> [Written task] Omit all images, then repeat exactly the lines below from the one containing "What shapes are adjacent to row 1, column B?" through the one containing "[3 frames are shown]", both ends included.

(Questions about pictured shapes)
start
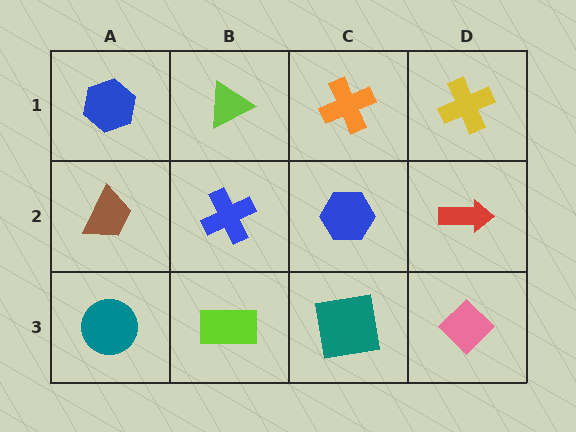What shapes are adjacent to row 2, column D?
A yellow cross (row 1, column D), a pink diamond (row 3, column D), a blue hexagon (row 2, column C).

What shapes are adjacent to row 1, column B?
A blue cross (row 2, column B), a blue hexagon (row 1, column A), an orange cross (row 1, column C).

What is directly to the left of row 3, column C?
A lime rectangle.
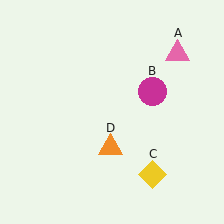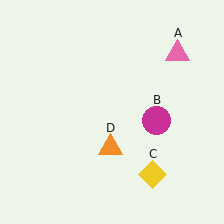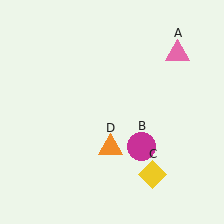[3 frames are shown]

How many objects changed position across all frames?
1 object changed position: magenta circle (object B).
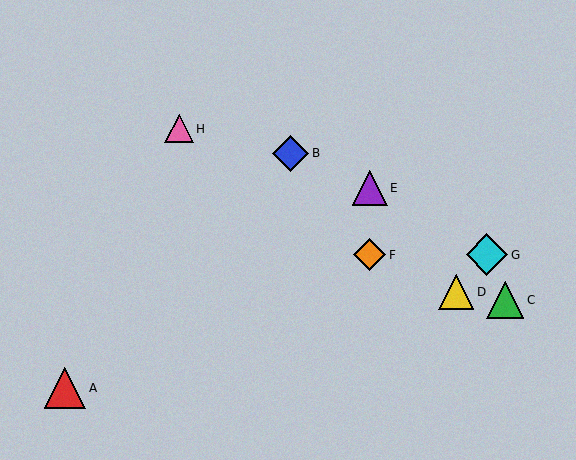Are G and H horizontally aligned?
No, G is at y≈255 and H is at y≈129.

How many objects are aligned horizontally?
2 objects (F, G) are aligned horizontally.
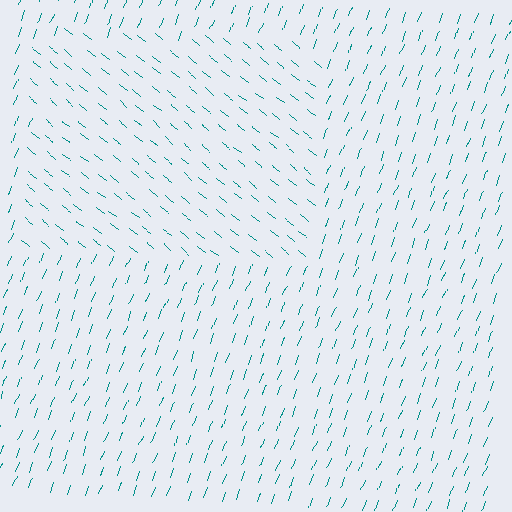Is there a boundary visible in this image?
Yes, there is a texture boundary formed by a change in line orientation.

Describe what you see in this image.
The image is filled with small teal line segments. A rectangle region in the image has lines oriented differently from the surrounding lines, creating a visible texture boundary.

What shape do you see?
I see a rectangle.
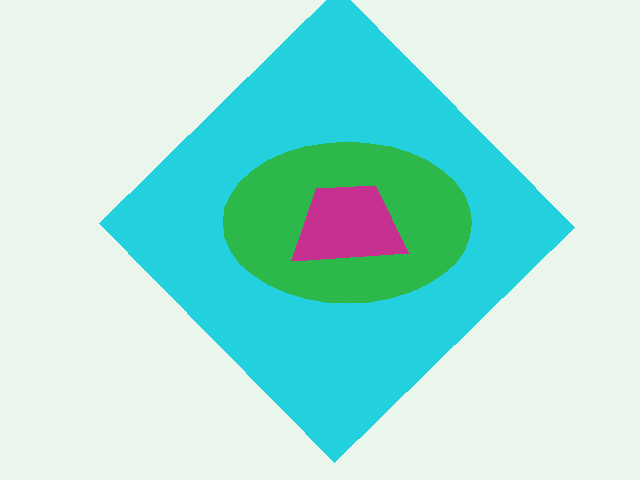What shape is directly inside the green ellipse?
The magenta trapezoid.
end
> [Solution for this task]
What shapes are adjacent to row 1, column B?
A blue cross (row 2, column B), a blue hexagon (row 1, column A), an orange cross (row 1, column C).

What is directly to the left of row 3, column C?
A lime rectangle.
[3 frames are shown]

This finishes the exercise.